**What you are asked to do**
Print, please, exactly and only the lines between the line holding "How many distinct" and the line holding "Are the two", inclusive, omitting any pictures.
:::
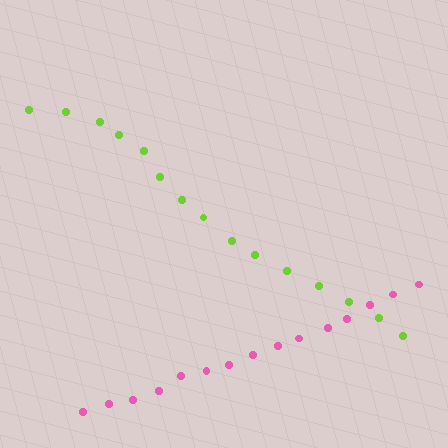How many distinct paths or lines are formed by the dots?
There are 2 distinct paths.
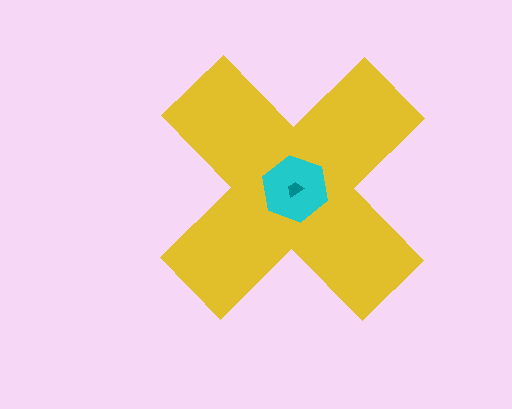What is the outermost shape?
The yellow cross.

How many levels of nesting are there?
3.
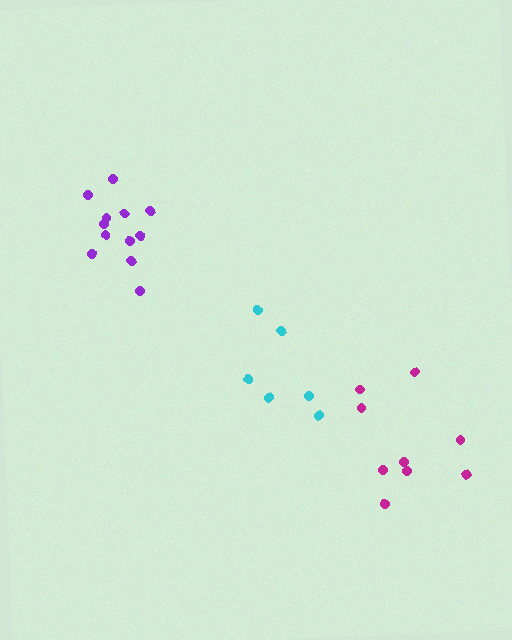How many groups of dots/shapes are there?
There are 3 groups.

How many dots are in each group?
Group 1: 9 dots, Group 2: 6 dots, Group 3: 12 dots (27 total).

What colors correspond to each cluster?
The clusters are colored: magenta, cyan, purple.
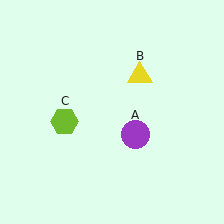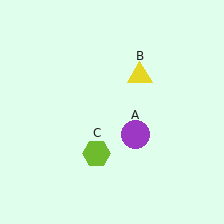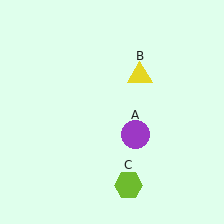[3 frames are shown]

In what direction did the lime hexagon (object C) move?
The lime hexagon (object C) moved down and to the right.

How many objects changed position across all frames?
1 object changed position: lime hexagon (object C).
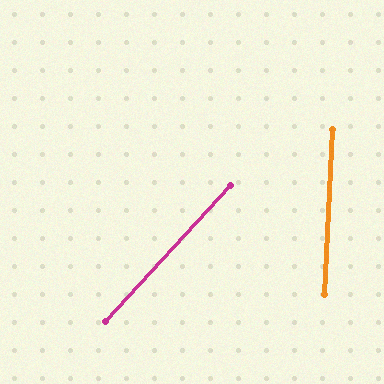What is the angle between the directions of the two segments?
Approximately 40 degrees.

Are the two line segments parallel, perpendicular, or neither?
:::
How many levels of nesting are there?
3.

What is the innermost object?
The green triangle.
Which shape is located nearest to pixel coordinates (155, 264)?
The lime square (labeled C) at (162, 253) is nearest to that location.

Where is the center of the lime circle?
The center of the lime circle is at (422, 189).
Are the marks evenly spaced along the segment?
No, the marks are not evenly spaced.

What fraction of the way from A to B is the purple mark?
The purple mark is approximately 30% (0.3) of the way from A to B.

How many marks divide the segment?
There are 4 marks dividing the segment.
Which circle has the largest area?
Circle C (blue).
:::
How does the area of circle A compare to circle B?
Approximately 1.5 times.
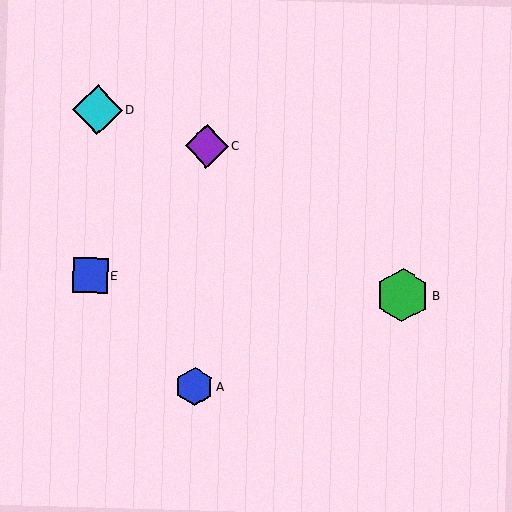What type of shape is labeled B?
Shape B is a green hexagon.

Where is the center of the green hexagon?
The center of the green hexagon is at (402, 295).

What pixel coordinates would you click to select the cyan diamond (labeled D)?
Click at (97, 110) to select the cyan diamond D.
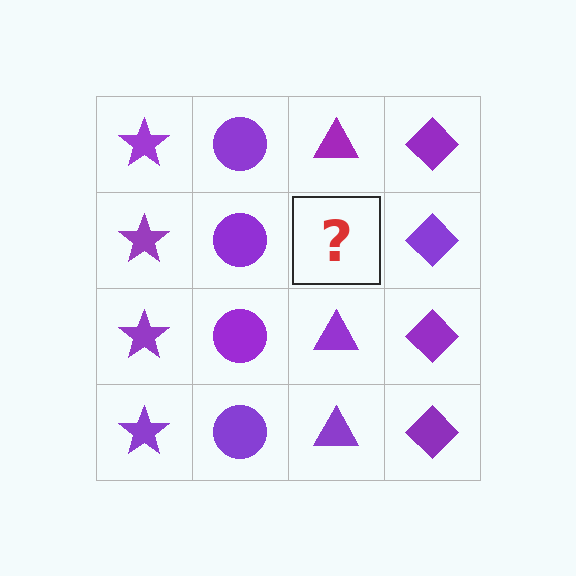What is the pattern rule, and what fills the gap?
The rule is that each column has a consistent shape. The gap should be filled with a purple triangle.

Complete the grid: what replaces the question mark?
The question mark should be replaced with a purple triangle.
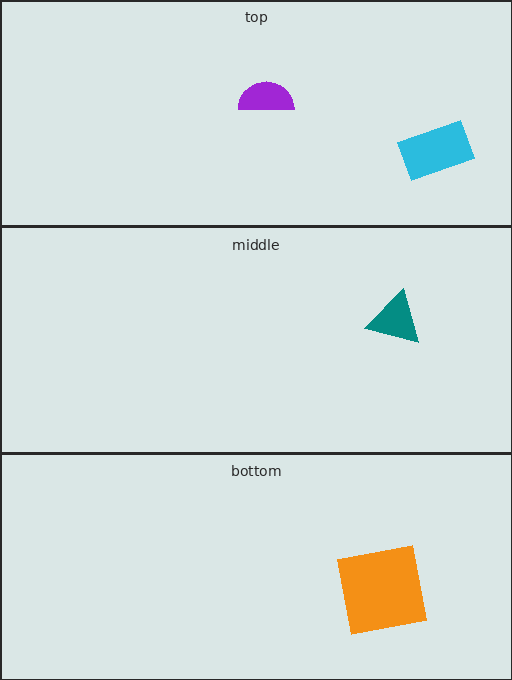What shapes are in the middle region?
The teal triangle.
:::
**Result**
How many distinct paths or lines are formed by the dots?
There are 2 distinct paths.
What is the outermost shape?
The yellow cross.

How many levels of nesting are there?
3.
How many groups of dots/shapes are there?
There are 3 groups.

How many dots are in each group?
Group 1: 9 dots, Group 2: 6 dots, Group 3: 12 dots (27 total).

What colors correspond to each cluster?
The clusters are colored: magenta, cyan, purple.
[3 frames are shown]

In what direction did the lime hexagon (object C) move?
The lime hexagon (object C) moved down and to the right.

How many objects changed position across all frames?
1 object changed position: lime hexagon (object C).
What is the angle between the directions of the two segments?
Approximately 40 degrees.

Are the two line segments parallel, perpendicular, or neither?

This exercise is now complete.